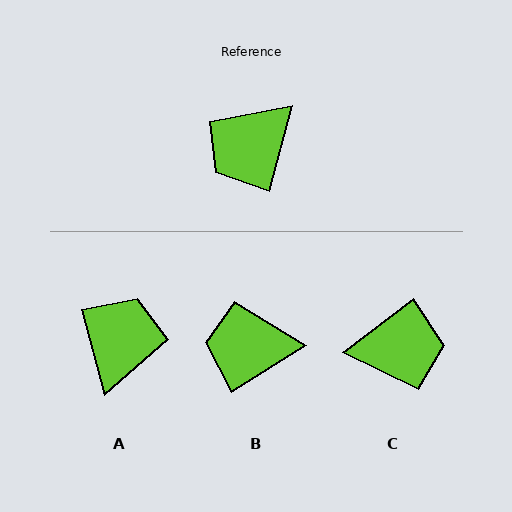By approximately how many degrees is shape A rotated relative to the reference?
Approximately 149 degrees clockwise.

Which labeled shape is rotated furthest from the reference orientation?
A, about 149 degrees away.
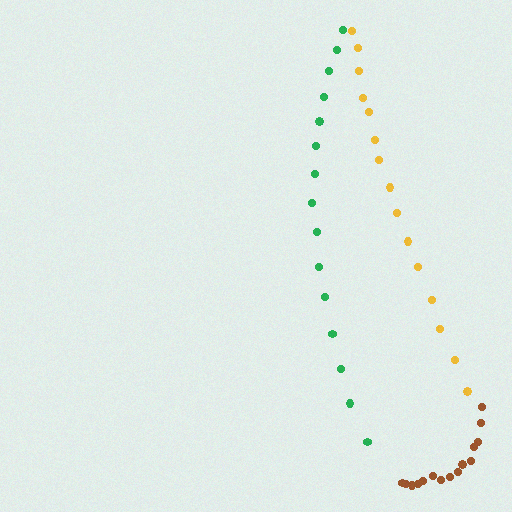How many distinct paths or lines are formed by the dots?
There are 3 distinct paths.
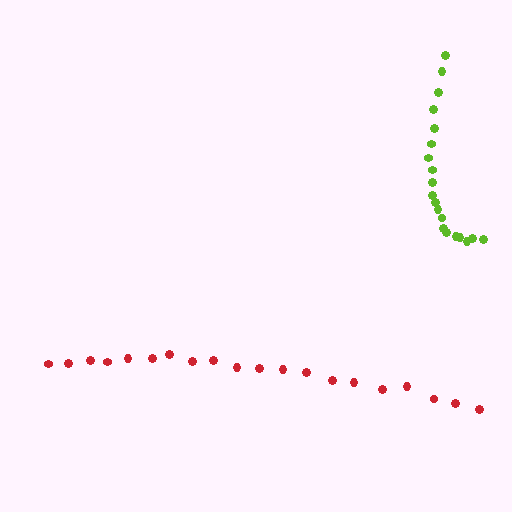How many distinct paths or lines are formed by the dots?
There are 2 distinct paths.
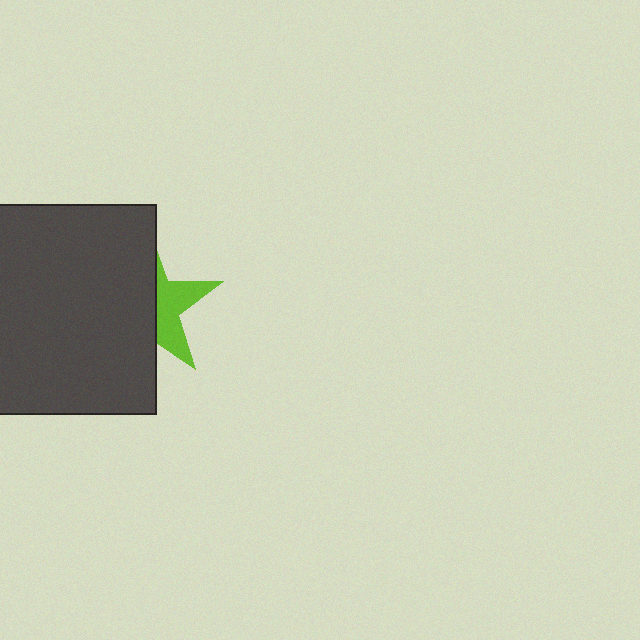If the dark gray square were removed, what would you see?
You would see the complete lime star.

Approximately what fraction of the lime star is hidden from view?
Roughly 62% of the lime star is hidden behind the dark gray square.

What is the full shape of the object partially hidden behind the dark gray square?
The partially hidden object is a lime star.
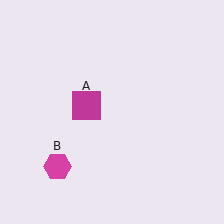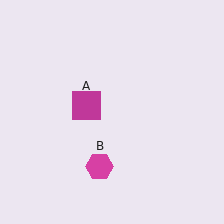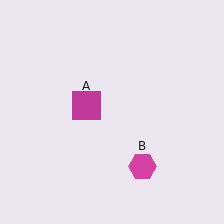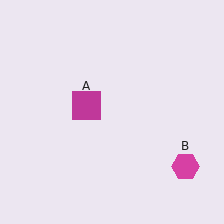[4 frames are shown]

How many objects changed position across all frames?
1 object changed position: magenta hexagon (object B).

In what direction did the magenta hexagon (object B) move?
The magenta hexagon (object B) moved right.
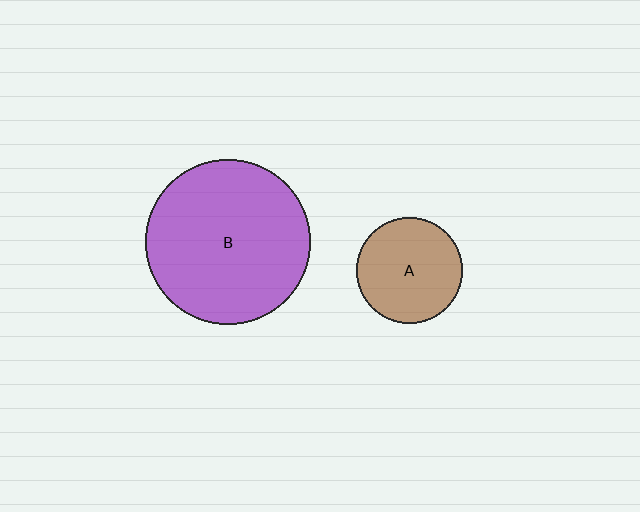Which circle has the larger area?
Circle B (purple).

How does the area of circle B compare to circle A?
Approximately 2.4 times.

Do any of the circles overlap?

Task description:
Leave out the pictures and transcribe everything else exactly.

Task solution:
By approximately how many degrees is shape A rotated relative to the reference?
Approximately 149 degrees clockwise.

Which labeled shape is rotated furthest from the reference orientation?
A, about 149 degrees away.
How many distinct paths or lines are formed by the dots?
There are 3 distinct paths.
How many distinct paths or lines are formed by the dots?
There are 2 distinct paths.
If the dark gray square were removed, what would you see?
You would see the complete lime star.

Approximately what fraction of the lime star is hidden from view?
Roughly 62% of the lime star is hidden behind the dark gray square.

What is the full shape of the object partially hidden behind the dark gray square?
The partially hidden object is a lime star.
[4 frames are shown]

How many objects changed position across all frames?
1 object changed position: magenta hexagon (object B).

In what direction did the magenta hexagon (object B) move?
The magenta hexagon (object B) moved right.
Which circle has the larger area?
Circle B (purple).

How does the area of circle B compare to circle A?
Approximately 2.4 times.

Do any of the circles overlap?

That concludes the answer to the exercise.